Question entries about shapes
╔══

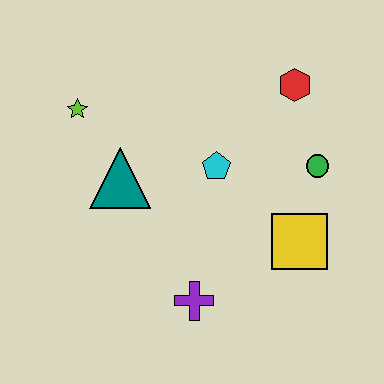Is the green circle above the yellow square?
Yes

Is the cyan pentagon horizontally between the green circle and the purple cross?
Yes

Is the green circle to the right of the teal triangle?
Yes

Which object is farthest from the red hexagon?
The purple cross is farthest from the red hexagon.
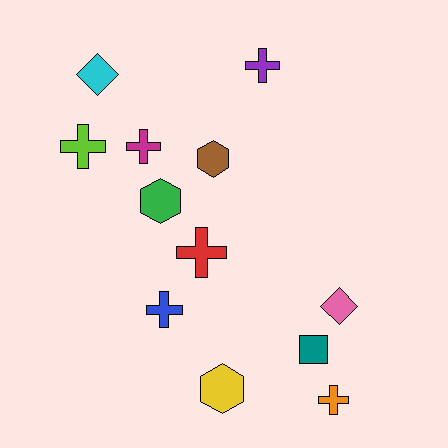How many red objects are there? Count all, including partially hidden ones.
There is 1 red object.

╚══

Repeat verbatim the range of lines that opens at the line containing "How many red" and closes at the last line of the entries, excluding all pictures.

How many red objects are there? Count all, including partially hidden ones.
There is 1 red object.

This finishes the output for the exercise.